# [EXERCISE DETAILS]
Quote the records that follow in full, leaving the pictures out.

# [TASK DATA]
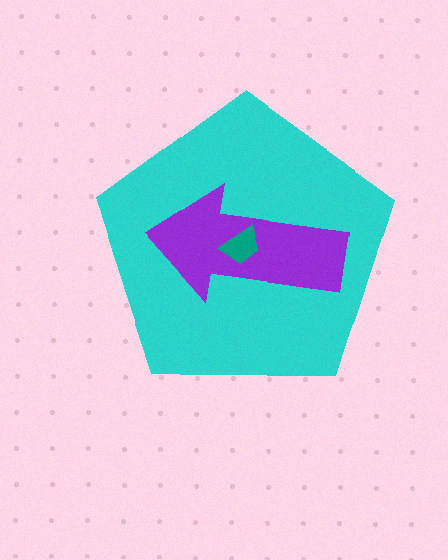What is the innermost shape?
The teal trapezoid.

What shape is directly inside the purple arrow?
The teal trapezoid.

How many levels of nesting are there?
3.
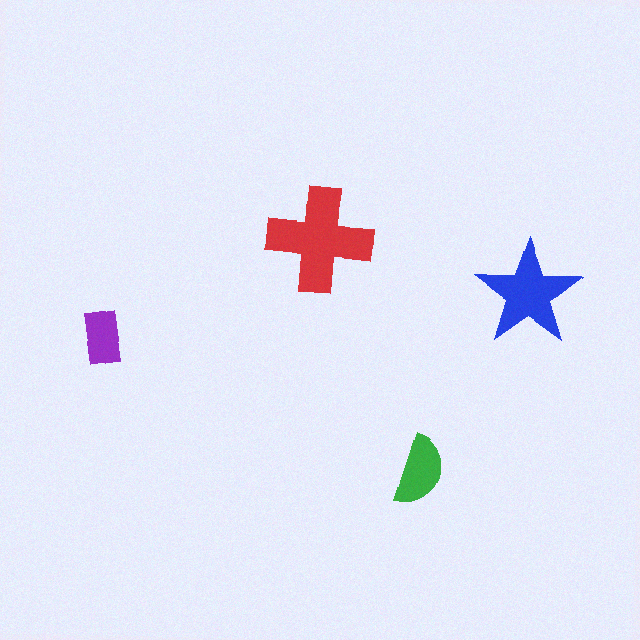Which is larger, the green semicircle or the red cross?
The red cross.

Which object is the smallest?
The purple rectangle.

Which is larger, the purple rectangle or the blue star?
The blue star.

# [ANSWER TO THE TASK]
What is the innermost shape?
The teal trapezoid.

What shape is directly inside the purple arrow?
The teal trapezoid.

How many levels of nesting are there?
3.
Which is larger, the green semicircle or the red cross?
The red cross.

Which object is the smallest?
The purple rectangle.

Which is larger, the purple rectangle or the blue star?
The blue star.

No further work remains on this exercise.